- **Your task**
Below are records to repeat exactly. Omit the pictures from the copy.

------------------------------------------------

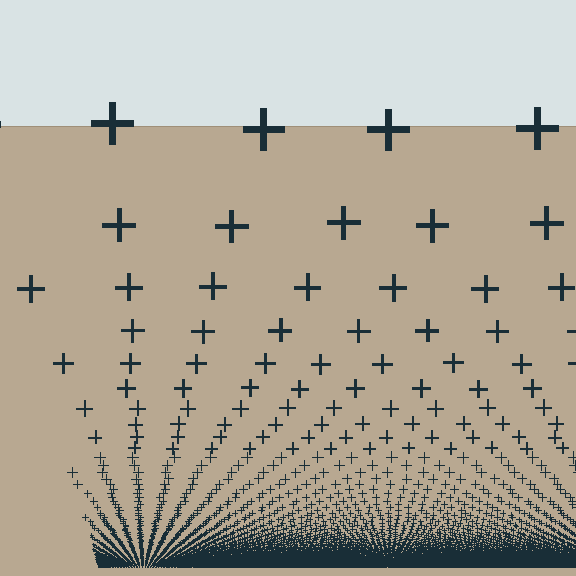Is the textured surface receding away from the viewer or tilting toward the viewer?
The surface appears to tilt toward the viewer. Texture elements get larger and sparser toward the top.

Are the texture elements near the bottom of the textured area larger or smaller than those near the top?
Smaller. The gradient is inverted — elements near the bottom are smaller and denser.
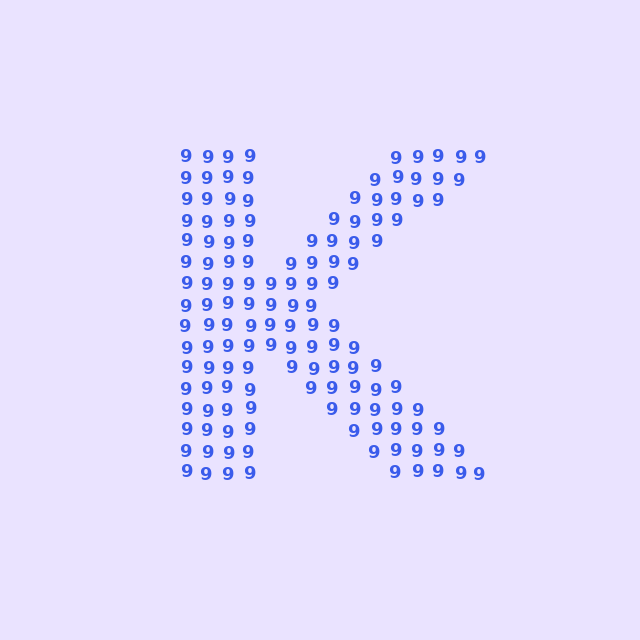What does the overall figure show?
The overall figure shows the letter K.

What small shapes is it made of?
It is made of small digit 9's.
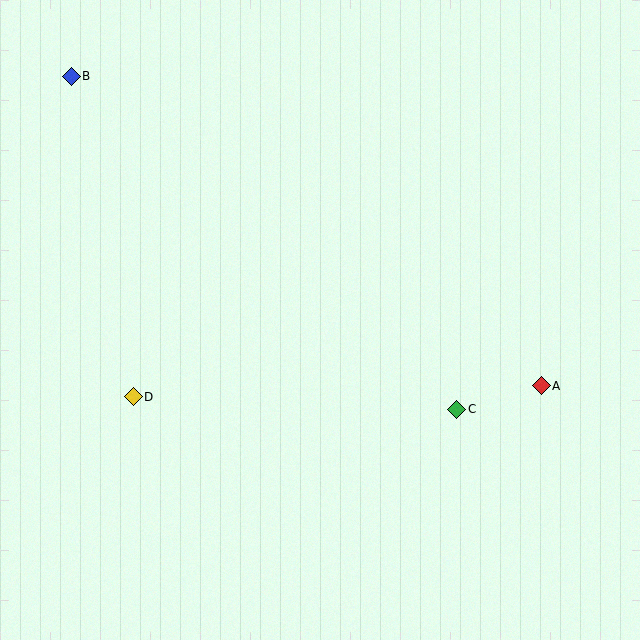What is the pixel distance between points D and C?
The distance between D and C is 324 pixels.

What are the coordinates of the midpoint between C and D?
The midpoint between C and D is at (295, 403).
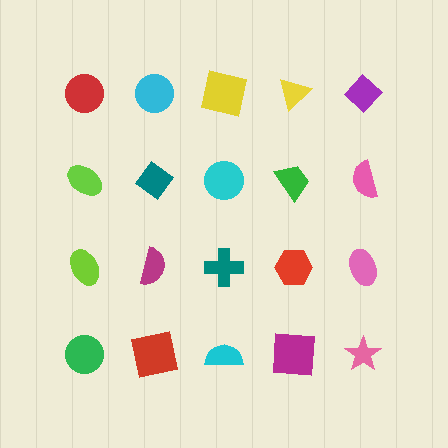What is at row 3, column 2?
A magenta semicircle.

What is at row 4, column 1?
A green circle.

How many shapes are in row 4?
5 shapes.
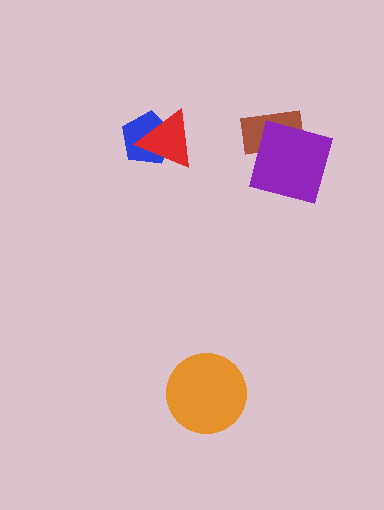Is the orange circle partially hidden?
No, no other shape covers it.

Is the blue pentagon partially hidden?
Yes, it is partially covered by another shape.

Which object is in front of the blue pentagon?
The red triangle is in front of the blue pentagon.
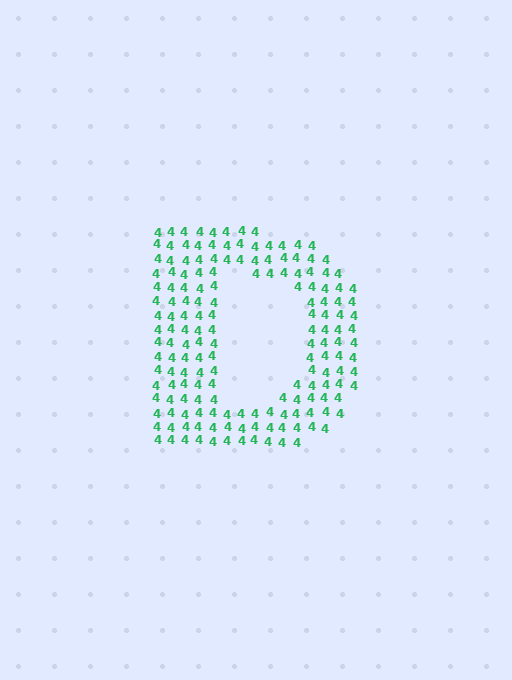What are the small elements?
The small elements are digit 4's.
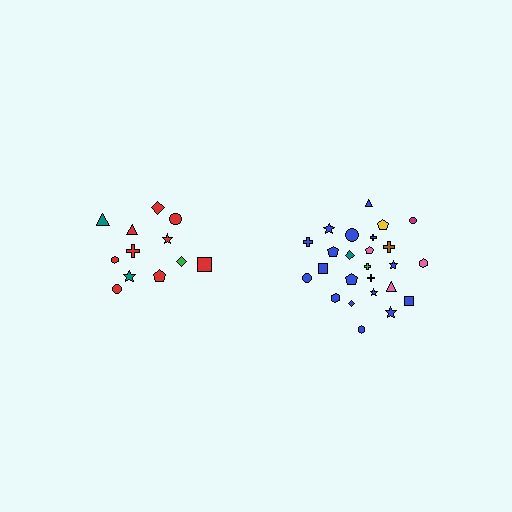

------------------------------------------------

- **Exercise result**
Is the textured surface receding away from the viewer or tilting toward the viewer?
The surface appears to tilt toward the viewer. Texture elements get larger and sparser toward the top.

Are the texture elements near the bottom of the textured area larger or smaller than those near the top?
Smaller. The gradient is inverted — elements near the bottom are smaller and denser.
What does the overall figure show?
The overall figure shows the letter K.

What small shapes is it made of?
It is made of small digit 9's.
What is the pixel distance between points D and C?
The distance between D and C is 324 pixels.

What are the coordinates of the midpoint between C and D?
The midpoint between C and D is at (295, 403).
What is at row 3, column 2?
A magenta semicircle.

What is at row 4, column 1?
A green circle.

How many shapes are in row 4?
5 shapes.
Is the orange circle partially hidden?
No, no other shape covers it.

Is the blue pentagon partially hidden?
Yes, it is partially covered by another shape.

Which object is in front of the blue pentagon?
The red triangle is in front of the blue pentagon.
What are the small elements?
The small elements are digit 4's.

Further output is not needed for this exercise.